Short problem: Only the lines from the line containing "Can you identify" to the line containing "[3 frames are shown]", with both of those lines, are to be repeated exactly. Leave the images out.

Visual geometry question entries:
——————————

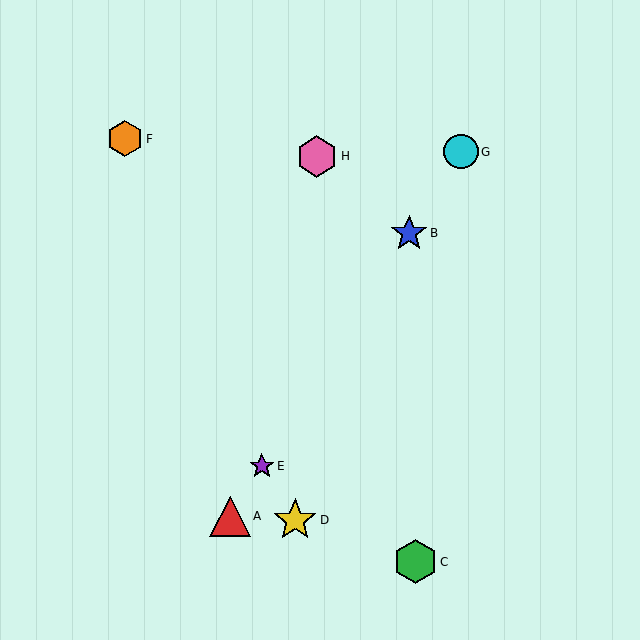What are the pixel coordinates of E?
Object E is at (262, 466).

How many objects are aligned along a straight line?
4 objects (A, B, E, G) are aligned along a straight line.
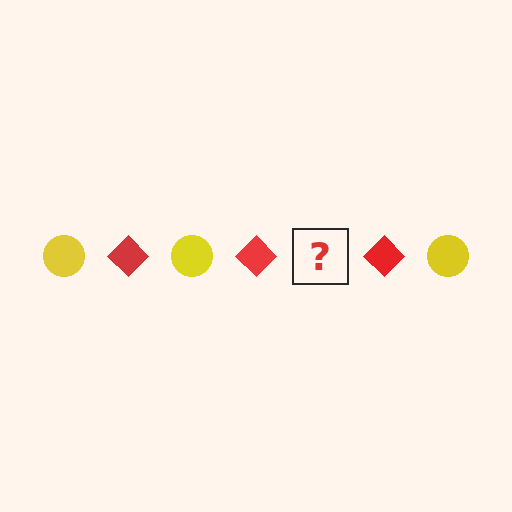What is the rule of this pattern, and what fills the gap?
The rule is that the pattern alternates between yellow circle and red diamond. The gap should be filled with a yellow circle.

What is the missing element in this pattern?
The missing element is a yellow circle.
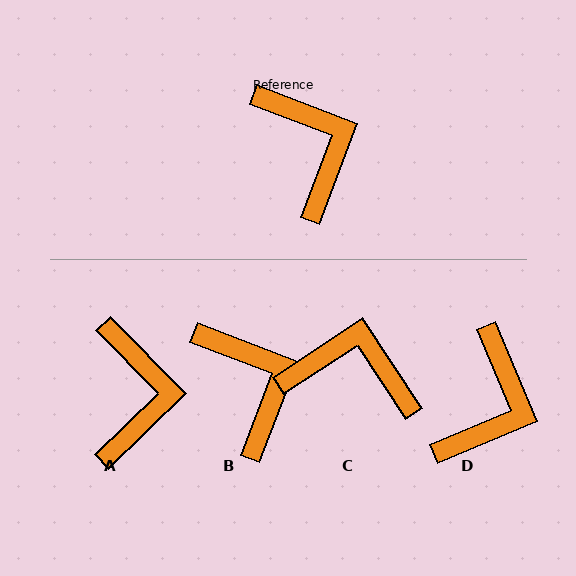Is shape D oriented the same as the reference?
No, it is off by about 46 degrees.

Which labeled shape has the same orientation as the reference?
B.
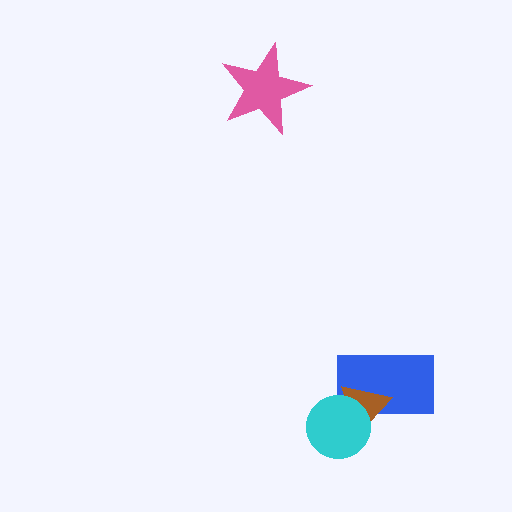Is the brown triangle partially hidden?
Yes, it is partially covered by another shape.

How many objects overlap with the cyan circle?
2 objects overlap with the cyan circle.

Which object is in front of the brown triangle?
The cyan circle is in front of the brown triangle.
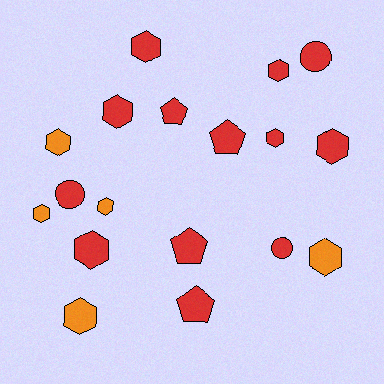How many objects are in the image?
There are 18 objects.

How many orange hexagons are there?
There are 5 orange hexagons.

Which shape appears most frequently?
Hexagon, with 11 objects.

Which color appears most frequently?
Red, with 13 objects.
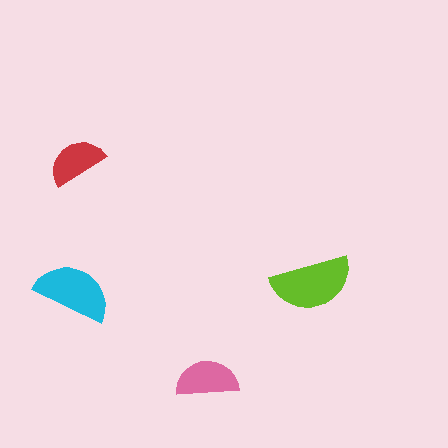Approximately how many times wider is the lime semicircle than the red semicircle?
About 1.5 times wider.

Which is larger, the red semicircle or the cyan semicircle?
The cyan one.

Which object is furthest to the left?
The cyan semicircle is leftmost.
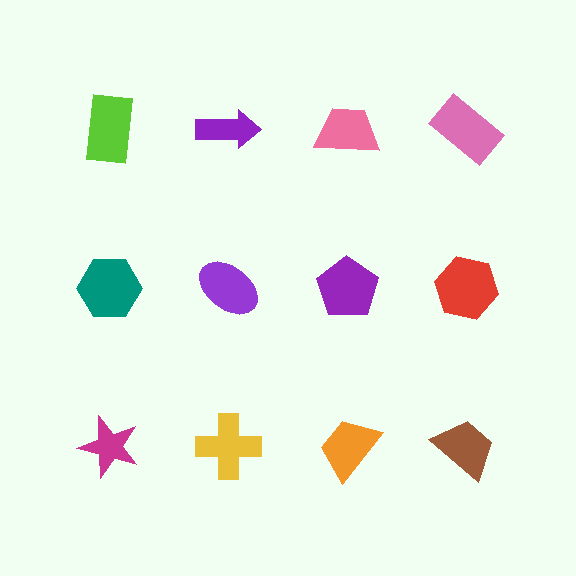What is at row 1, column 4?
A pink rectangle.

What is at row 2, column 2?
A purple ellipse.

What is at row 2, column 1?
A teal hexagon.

——————————

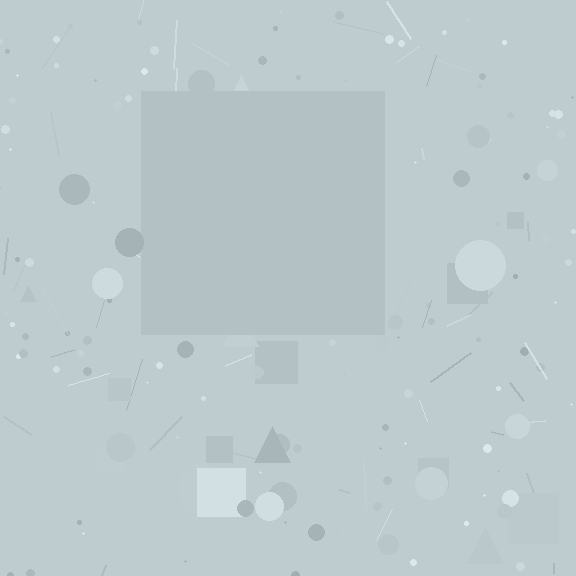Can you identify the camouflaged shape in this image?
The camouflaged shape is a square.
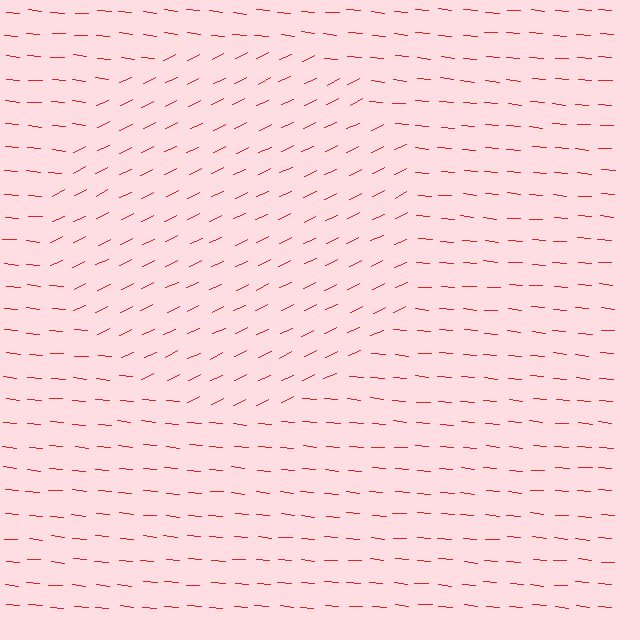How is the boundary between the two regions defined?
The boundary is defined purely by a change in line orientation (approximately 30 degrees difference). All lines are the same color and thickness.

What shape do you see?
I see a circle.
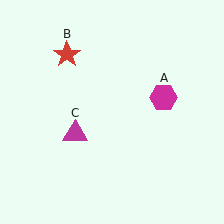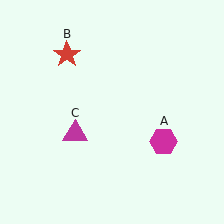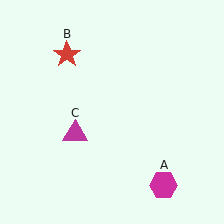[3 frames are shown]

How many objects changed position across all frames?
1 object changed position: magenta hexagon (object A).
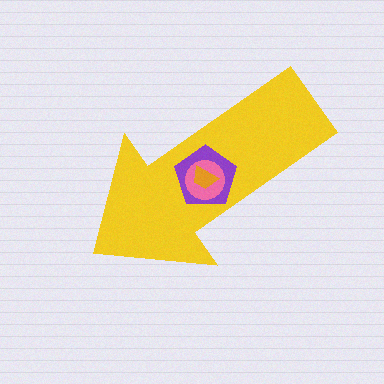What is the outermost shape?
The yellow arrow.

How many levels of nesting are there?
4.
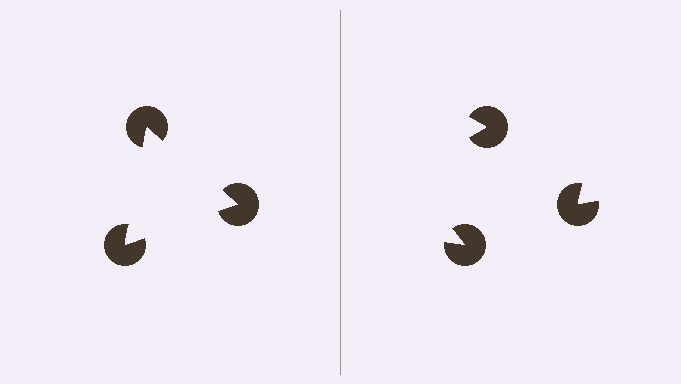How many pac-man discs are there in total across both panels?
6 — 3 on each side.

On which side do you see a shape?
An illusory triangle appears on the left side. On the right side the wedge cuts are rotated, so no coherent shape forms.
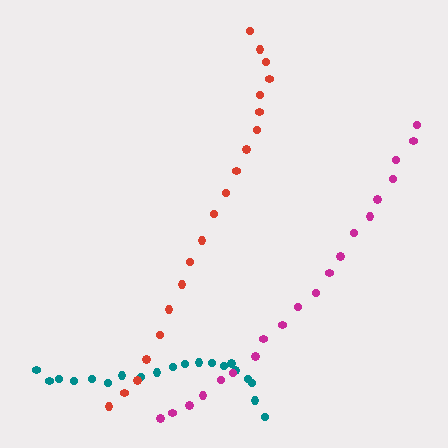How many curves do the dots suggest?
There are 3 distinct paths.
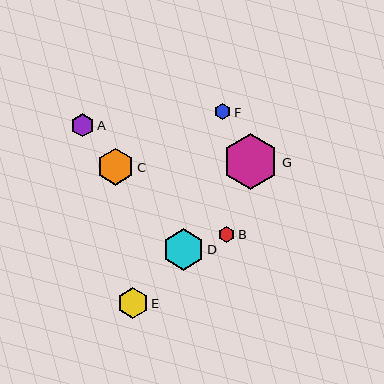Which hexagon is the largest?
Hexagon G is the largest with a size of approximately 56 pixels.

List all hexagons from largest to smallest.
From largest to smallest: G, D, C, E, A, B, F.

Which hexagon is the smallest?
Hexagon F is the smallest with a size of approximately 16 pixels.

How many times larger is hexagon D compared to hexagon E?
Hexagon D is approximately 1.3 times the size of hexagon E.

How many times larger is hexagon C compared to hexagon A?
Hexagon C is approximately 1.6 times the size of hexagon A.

——————————

The output:
Can you identify the camouflaged shape in this image?
The camouflaged shape is a square.
How is the boundary between the two regions defined?
The boundary is defined purely by a change in line orientation (approximately 30 degrees difference). All lines are the same color and thickness.

What shape do you see?
I see a circle.
[3 frames are shown]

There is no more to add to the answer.